* START Exercise material *

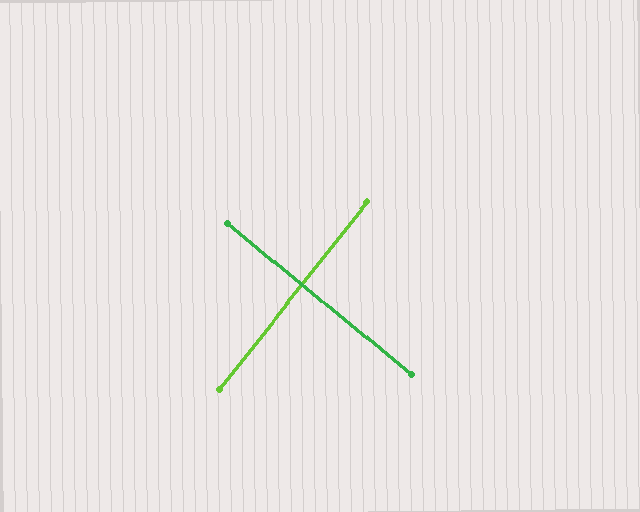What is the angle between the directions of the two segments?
Approximately 89 degrees.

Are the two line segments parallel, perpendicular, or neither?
Perpendicular — they meet at approximately 89°.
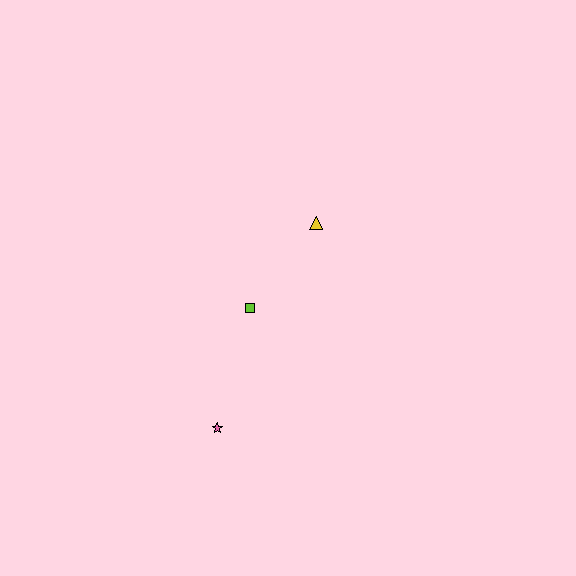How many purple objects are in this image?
There are no purple objects.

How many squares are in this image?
There is 1 square.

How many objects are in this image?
There are 3 objects.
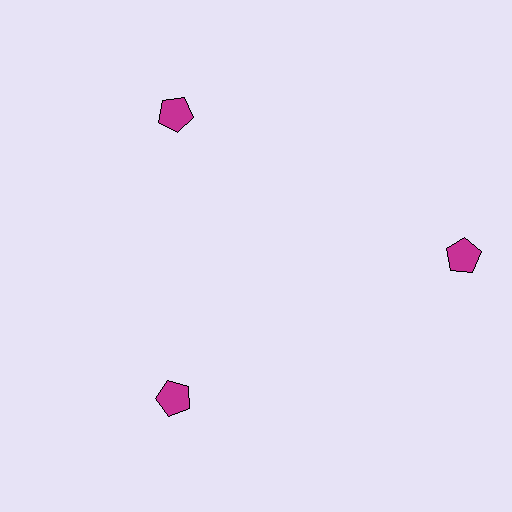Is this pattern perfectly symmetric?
No. The 3 magenta pentagons are arranged in a ring, but one element near the 3 o'clock position is pushed outward from the center, breaking the 3-fold rotational symmetry.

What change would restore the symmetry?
The symmetry would be restored by moving it inward, back onto the ring so that all 3 pentagons sit at equal angles and equal distance from the center.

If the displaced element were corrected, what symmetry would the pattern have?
It would have 3-fold rotational symmetry — the pattern would map onto itself every 120 degrees.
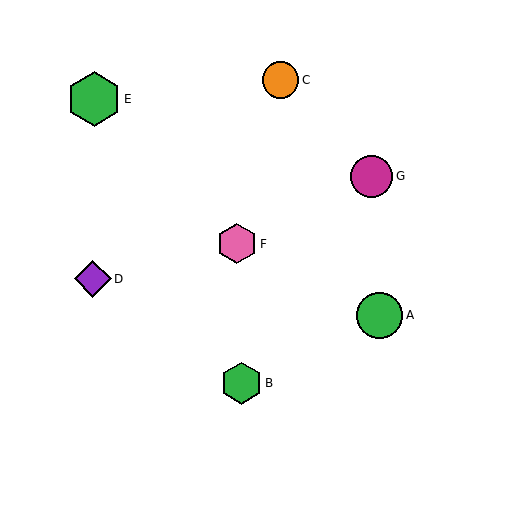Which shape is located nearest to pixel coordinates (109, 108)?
The green hexagon (labeled E) at (94, 99) is nearest to that location.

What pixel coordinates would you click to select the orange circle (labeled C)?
Click at (280, 80) to select the orange circle C.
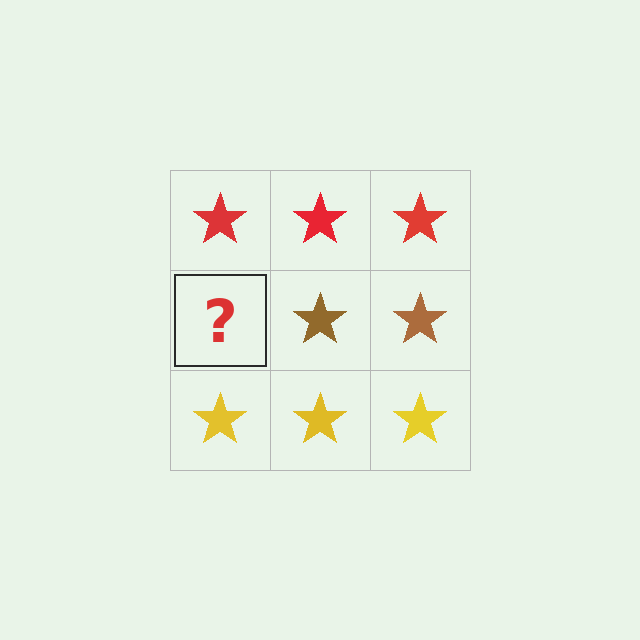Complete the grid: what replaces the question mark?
The question mark should be replaced with a brown star.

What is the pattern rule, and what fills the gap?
The rule is that each row has a consistent color. The gap should be filled with a brown star.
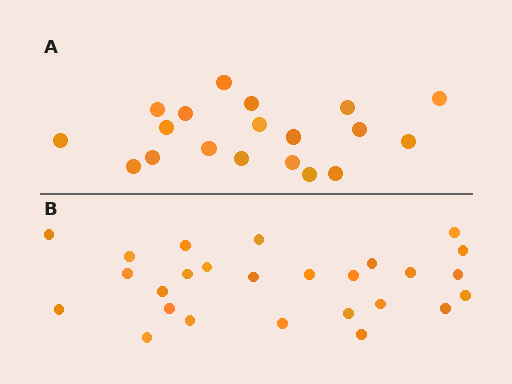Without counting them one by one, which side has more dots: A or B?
Region B (the bottom region) has more dots.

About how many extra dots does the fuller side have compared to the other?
Region B has roughly 8 or so more dots than region A.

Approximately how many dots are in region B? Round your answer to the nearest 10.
About 30 dots. (The exact count is 26, which rounds to 30.)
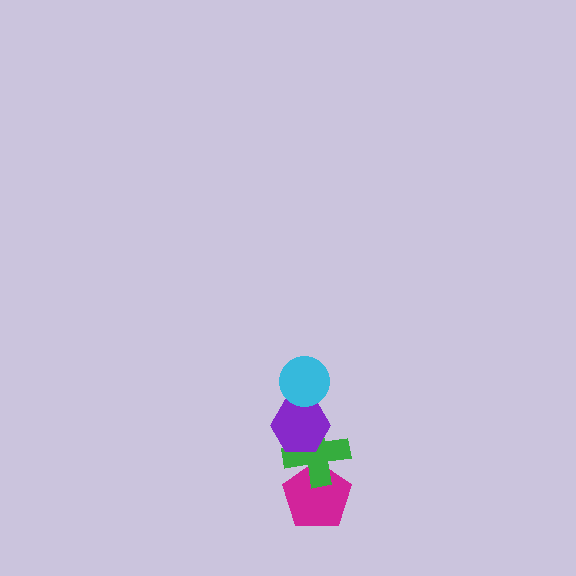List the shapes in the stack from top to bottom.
From top to bottom: the cyan circle, the purple hexagon, the green cross, the magenta pentagon.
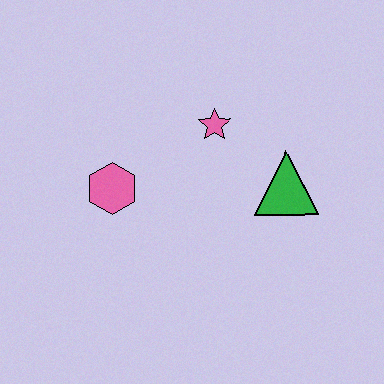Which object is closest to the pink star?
The green triangle is closest to the pink star.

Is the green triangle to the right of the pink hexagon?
Yes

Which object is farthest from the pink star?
The pink hexagon is farthest from the pink star.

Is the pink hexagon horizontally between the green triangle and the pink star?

* END Exercise material *

Aim of the task
Transcribe all the data word for word; the images stay out.

Final result
What is the angle between the directions of the two segments?
Approximately 89 degrees.

Are the two line segments parallel, perpendicular, or neither?
Perpendicular — they meet at approximately 89°.
How many purple objects are in this image?
There are no purple objects.

How many squares are in this image?
There is 1 square.

How many objects are in this image?
There are 3 objects.
Is this pattern perfectly symmetric?
No. The 3 magenta pentagons are arranged in a ring, but one element near the 3 o'clock position is pushed outward from the center, breaking the 3-fold rotational symmetry.

What change would restore the symmetry?
The symmetry would be restored by moving it inward, back onto the ring so that all 3 pentagons sit at equal angles and equal distance from the center.

If the displaced element were corrected, what symmetry would the pattern have?
It would have 3-fold rotational symmetry — the pattern would map onto itself every 120 degrees.
Which shape is located nearest to pixel coordinates (109, 108)?
The green hexagon (labeled E) at (94, 99) is nearest to that location.

What pixel coordinates would you click to select the orange circle (labeled C)?
Click at (280, 80) to select the orange circle C.
Complete the grid: what replaces the question mark?
The question mark should be replaced with a brown star.

What is the pattern rule, and what fills the gap?
The rule is that each row has a consistent color. The gap should be filled with a brown star.
Without counting them one by one, which side has more dots: A or B?
Region B (the bottom region) has more dots.

About how many extra dots does the fuller side have compared to the other?
Region B has roughly 8 or so more dots than region A.

Approximately how many dots are in region B? Round your answer to the nearest 10.
About 30 dots. (The exact count is 26, which rounds to 30.)
List the shapes in the stack from top to bottom.
From top to bottom: the cyan circle, the purple hexagon, the green cross, the magenta pentagon.
Which object is closest to the pink star?
The green triangle is closest to the pink star.

Is the green triangle to the right of the pink hexagon?
Yes

Which object is farthest from the pink star?
The pink hexagon is farthest from the pink star.

Is the pink hexagon horizontally between the green triangle and the pink star?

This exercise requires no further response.